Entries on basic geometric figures
╔══
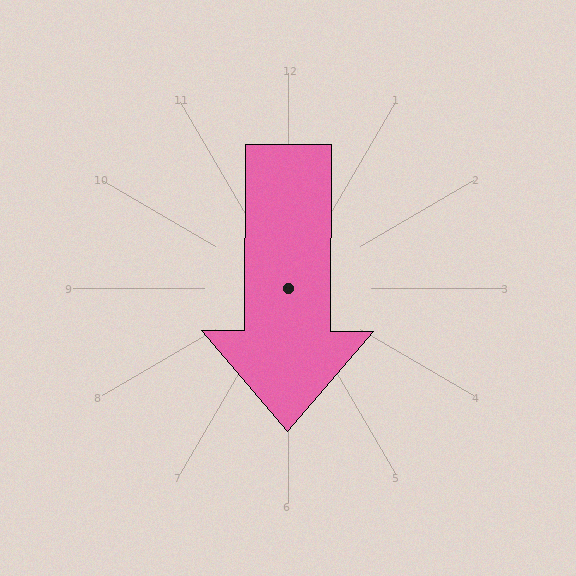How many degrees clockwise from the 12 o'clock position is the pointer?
Approximately 180 degrees.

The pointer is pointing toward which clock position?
Roughly 6 o'clock.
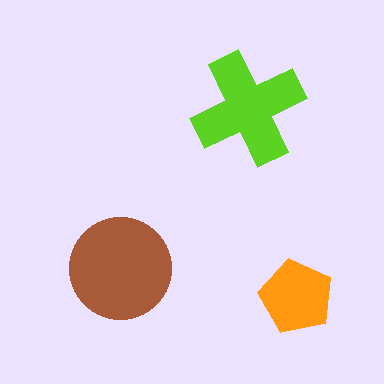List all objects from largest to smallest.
The brown circle, the lime cross, the orange pentagon.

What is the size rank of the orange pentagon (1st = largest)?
3rd.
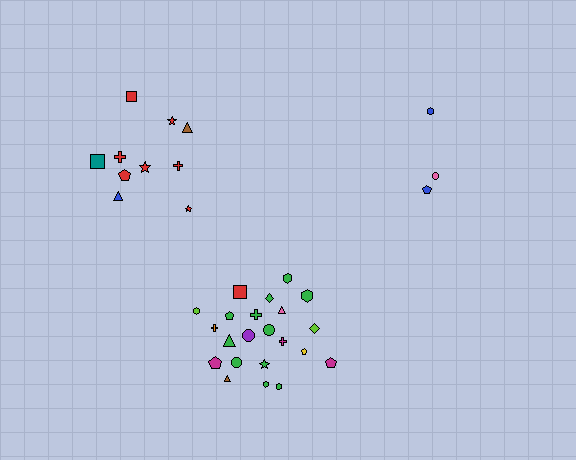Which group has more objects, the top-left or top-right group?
The top-left group.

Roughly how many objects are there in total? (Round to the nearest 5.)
Roughly 35 objects in total.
╚══
▶ PROBLEM TO WORK ON: Retype, word for word, only the lines from the line with "Which group has" to the final line of the listing above; the pictures do not belong in the copy.

▶ RESULT:
Which group has more objects, the top-left or top-right group?
The top-left group.

Roughly how many objects are there in total? (Round to the nearest 5.)
Roughly 35 objects in total.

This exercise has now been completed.